#### [Task goal]
Reproduce the entries below in full, word for word.

#### [Material for the task]
========================================================================
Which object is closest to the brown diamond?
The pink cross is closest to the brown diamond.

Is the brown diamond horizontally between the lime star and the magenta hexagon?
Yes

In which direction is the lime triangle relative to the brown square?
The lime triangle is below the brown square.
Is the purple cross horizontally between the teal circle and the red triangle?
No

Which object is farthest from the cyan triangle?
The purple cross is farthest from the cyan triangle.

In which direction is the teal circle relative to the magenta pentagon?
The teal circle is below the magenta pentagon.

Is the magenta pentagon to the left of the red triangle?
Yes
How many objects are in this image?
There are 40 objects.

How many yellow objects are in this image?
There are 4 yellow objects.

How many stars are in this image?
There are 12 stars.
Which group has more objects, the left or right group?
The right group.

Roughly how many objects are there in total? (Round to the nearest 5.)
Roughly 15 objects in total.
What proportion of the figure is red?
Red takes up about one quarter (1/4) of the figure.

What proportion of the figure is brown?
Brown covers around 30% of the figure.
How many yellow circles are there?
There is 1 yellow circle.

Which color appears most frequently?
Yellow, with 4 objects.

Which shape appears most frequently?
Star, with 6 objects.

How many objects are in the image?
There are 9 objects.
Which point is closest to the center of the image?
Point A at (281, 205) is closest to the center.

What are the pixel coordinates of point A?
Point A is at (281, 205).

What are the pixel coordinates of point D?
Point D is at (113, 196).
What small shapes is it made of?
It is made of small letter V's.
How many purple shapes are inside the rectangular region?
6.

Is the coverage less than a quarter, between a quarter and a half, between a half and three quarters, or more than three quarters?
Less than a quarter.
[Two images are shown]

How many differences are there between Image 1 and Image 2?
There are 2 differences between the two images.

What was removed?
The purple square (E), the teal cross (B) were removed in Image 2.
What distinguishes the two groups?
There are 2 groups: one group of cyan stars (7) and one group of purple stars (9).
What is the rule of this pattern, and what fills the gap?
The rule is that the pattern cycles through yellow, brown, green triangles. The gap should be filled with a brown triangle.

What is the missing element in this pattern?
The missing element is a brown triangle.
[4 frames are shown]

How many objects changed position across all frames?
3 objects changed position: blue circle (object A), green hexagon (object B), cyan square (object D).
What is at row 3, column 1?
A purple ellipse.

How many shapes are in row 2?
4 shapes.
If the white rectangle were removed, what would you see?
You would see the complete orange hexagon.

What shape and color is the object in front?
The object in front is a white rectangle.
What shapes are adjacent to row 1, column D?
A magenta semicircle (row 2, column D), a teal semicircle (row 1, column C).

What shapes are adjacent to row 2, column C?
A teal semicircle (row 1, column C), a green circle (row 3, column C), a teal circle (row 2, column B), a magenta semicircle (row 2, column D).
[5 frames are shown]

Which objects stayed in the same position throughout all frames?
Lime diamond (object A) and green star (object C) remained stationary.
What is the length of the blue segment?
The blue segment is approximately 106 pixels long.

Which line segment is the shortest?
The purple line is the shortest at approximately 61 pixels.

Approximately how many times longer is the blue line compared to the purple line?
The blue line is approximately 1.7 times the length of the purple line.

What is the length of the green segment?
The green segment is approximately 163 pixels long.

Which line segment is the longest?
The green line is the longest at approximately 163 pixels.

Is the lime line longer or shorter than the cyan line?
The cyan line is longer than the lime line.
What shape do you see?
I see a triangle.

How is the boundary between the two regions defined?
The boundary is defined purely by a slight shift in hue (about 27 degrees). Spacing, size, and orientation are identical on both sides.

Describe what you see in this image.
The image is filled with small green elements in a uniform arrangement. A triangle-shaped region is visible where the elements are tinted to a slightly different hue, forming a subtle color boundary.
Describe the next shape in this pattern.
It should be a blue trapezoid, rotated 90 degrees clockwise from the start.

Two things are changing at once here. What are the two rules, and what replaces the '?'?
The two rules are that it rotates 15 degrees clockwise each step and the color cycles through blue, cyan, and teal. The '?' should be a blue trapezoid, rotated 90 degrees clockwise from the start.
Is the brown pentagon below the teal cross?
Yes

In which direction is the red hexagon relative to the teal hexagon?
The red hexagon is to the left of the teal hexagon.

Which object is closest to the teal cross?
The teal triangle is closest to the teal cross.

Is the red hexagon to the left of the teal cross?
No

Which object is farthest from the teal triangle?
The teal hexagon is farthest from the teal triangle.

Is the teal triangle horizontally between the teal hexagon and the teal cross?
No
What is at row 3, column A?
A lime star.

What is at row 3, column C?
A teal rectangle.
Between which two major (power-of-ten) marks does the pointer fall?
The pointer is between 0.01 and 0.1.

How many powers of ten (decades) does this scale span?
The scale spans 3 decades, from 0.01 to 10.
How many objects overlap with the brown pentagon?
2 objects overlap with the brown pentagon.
========================================================================
#### [Full response]
Which object is closest to the brown diamond?
The pink cross is closest to the brown diamond.

Is the brown diamond horizontally between the lime star and the magenta hexagon?
Yes

In which direction is the lime triangle relative to the brown square?
The lime triangle is below the brown square.
Is the purple cross horizontally between the teal circle and the red triangle?
No

Which object is farthest from the cyan triangle?
The purple cross is farthest from the cyan triangle.

In which direction is the teal circle relative to the magenta pentagon?
The teal circle is below the magenta pentagon.

Is the magenta pentagon to the left of the red triangle?
Yes
How many objects are in this image?
There are 40 objects.

How many yellow objects are in this image?
There are 4 yellow objects.

How many stars are in this image?
There are 12 stars.
Which group has more objects, the left or right group?
The right group.

Roughly how many objects are there in total? (Round to the nearest 5.)
Roughly 15 objects in total.
What proportion of the figure is red?
Red takes up about one quarter (1/4) of the figure.

What proportion of the figure is brown?
Brown covers around 30% of the figure.
How many yellow circles are there?
There is 1 yellow circle.

Which color appears most frequently?
Yellow, with 4 objects.

Which shape appears most frequently?
Star, with 6 objects.

How many objects are in the image?
There are 9 objects.
Which point is closest to the center of the image?
Point A at (281, 205) is closest to the center.

What are the pixel coordinates of point A?
Point A is at (281, 205).

What are the pixel coordinates of point D?
Point D is at (113, 196).
What small shapes is it made of?
It is made of small letter V's.
How many purple shapes are inside the rectangular region?
6.

Is the coverage less than a quarter, between a quarter and a half, between a half and three quarters, or more than three quarters?
Less than a quarter.
[Two images are shown]

How many differences are there between Image 1 and Image 2?
There are 2 differences between the two images.

What was removed?
The purple square (E), the teal cross (B) were removed in Image 2.
What distinguishes the two groups?
There are 2 groups: one group of cyan stars (7) and one group of purple stars (9).
What is the rule of this pattern, and what fills the gap?
The rule is that the pattern cycles through yellow, brown, green triangles. The gap should be filled with a brown triangle.

What is the missing element in this pattern?
The missing element is a brown triangle.
[4 frames are shown]

How many objects changed position across all frames?
3 objects changed position: blue circle (object A), green hexagon (object B), cyan square (object D).
What is at row 3, column 1?
A purple ellipse.

How many shapes are in row 2?
4 shapes.
If the white rectangle were removed, what would you see?
You would see the complete orange hexagon.

What shape and color is the object in front?
The object in front is a white rectangle.
What shapes are adjacent to row 1, column D?
A magenta semicircle (row 2, column D), a teal semicircle (row 1, column C).

What shapes are adjacent to row 2, column C?
A teal semicircle (row 1, column C), a green circle (row 3, column C), a teal circle (row 2, column B), a magenta semicircle (row 2, column D).
[5 frames are shown]

Which objects stayed in the same position throughout all frames?
Lime diamond (object A) and green star (object C) remained stationary.
What is the length of the blue segment?
The blue segment is approximately 106 pixels long.

Which line segment is the shortest?
The purple line is the shortest at approximately 61 pixels.

Approximately how many times longer is the blue line compared to the purple line?
The blue line is approximately 1.7 times the length of the purple line.

What is the length of the green segment?
The green segment is approximately 163 pixels long.

Which line segment is the longest?
The green line is the longest at approximately 163 pixels.

Is the lime line longer or shorter than the cyan line?
The cyan line is longer than the lime line.
What shape do you see?
I see a triangle.

How is the boundary between the two regions defined?
The boundary is defined purely by a slight shift in hue (about 27 degrees). Spacing, size, and orientation are identical on both sides.

Describe what you see in this image.
The image is filled with small green elements in a uniform arrangement. A triangle-shaped region is visible where the elements are tinted to a slightly different hue, forming a subtle color boundary.
Describe the next shape in this pattern.
It should be a blue trapezoid, rotated 90 degrees clockwise from the start.

Two things are changing at once here. What are the two rules, and what replaces the '?'?
The two rules are that it rotates 15 degrees clockwise each step and the color cycles through blue, cyan, and teal. The '?' should be a blue trapezoid, rotated 90 degrees clockwise from the start.
Is the brown pentagon below the teal cross?
Yes

In which direction is the red hexagon relative to the teal hexagon?
The red hexagon is to the left of the teal hexagon.

Which object is closest to the teal cross?
The teal triangle is closest to the teal cross.

Is the red hexagon to the left of the teal cross?
No

Which object is farthest from the teal triangle?
The teal hexagon is farthest from the teal triangle.

Is the teal triangle horizontally between the teal hexagon and the teal cross?
No
What is at row 3, column A?
A lime star.

What is at row 3, column C?
A teal rectangle.
Between which two major (power-of-ten) marks does the pointer fall?
The pointer is between 0.01 and 0.1.

How many powers of ten (decades) does this scale span?
The scale spans 3 decades, from 0.01 to 10.
How many objects overlap with the brown pentagon?
2 objects overlap with the brown pentagon.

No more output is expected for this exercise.